**TASK**
For the copy, please give all of the data again exactly and leave the pictures out.

───

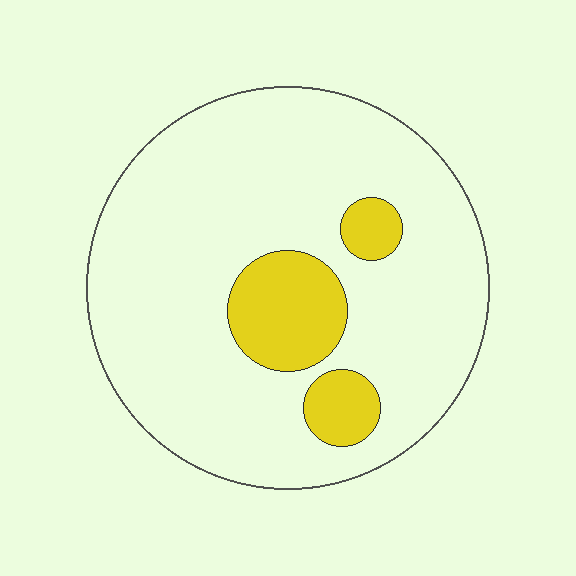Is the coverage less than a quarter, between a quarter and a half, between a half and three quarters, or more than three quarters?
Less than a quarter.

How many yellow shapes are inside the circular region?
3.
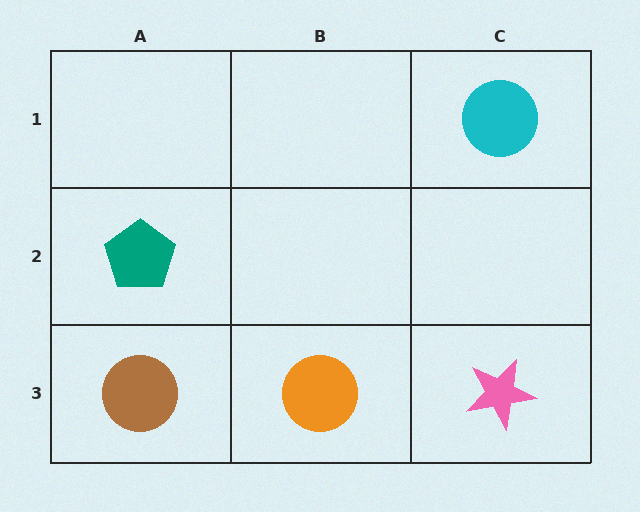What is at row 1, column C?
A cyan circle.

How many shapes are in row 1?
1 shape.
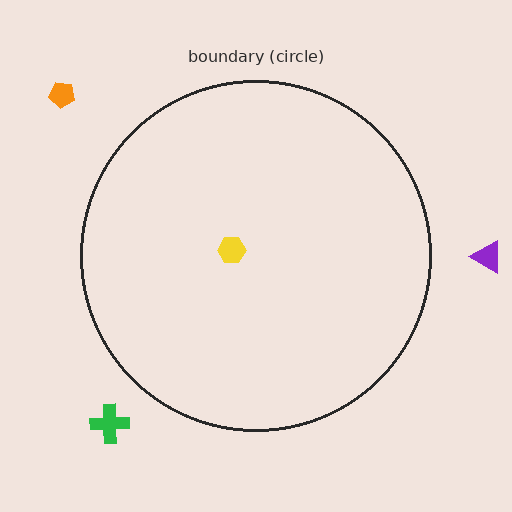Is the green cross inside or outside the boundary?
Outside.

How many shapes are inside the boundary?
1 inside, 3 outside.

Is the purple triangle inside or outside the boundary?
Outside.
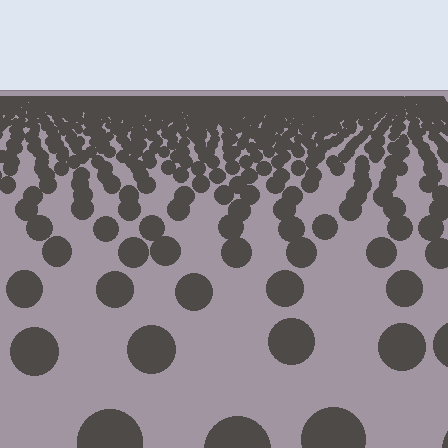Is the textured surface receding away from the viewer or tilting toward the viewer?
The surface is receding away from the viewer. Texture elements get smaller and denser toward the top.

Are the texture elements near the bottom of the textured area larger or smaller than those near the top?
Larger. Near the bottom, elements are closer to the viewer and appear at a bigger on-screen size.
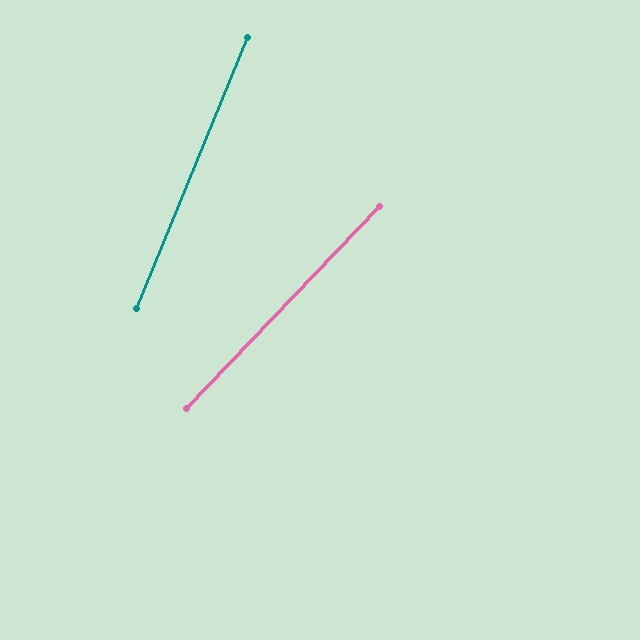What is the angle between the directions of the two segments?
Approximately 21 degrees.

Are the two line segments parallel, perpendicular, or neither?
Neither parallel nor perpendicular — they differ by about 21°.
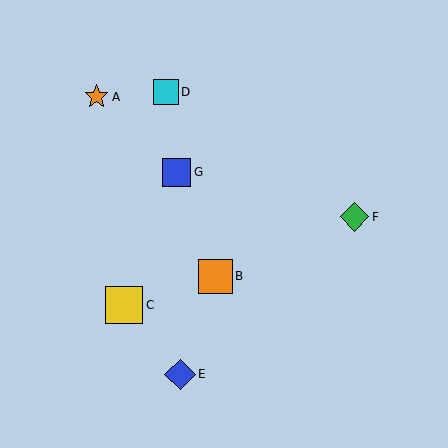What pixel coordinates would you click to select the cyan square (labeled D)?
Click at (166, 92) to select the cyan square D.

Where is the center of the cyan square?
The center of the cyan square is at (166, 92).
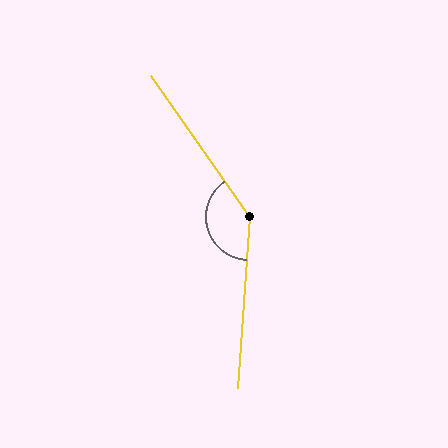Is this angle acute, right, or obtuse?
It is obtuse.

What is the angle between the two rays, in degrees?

───

**COMPLETE OUTPUT**
Is the coverage less than a quarter, between a quarter and a half, between a half and three quarters, or more than three quarters?
Less than a quarter.

How many yellow shapes are inside the circular region?
3.
What is at row 1, column C?
A cyan circle.

How many shapes are in row 1?
1 shape.
Is the green cross inside or outside the boundary?
Outside.

How many shapes are inside the boundary?
1 inside, 3 outside.

Is the purple triangle inside or outside the boundary?
Outside.
Is the textured surface receding away from the viewer or tilting toward the viewer?
The surface is receding away from the viewer. Texture elements get smaller and denser toward the top.

Are the texture elements near the bottom of the textured area larger or smaller than those near the top?
Larger. Near the bottom, elements are closer to the viewer and appear at a bigger on-screen size.
What is the angle between the directions of the two segments?
Approximately 21 degrees.

Are the two line segments parallel, perpendicular, or neither?
Neither parallel nor perpendicular — they differ by about 21°.
What pixel coordinates would you click to select the cyan square (labeled D)?
Click at (166, 92) to select the cyan square D.

Where is the center of the cyan square?
The center of the cyan square is at (166, 92).
Is this angle acute, right, or obtuse?
It is obtuse.

What is the angle between the two rays, in degrees?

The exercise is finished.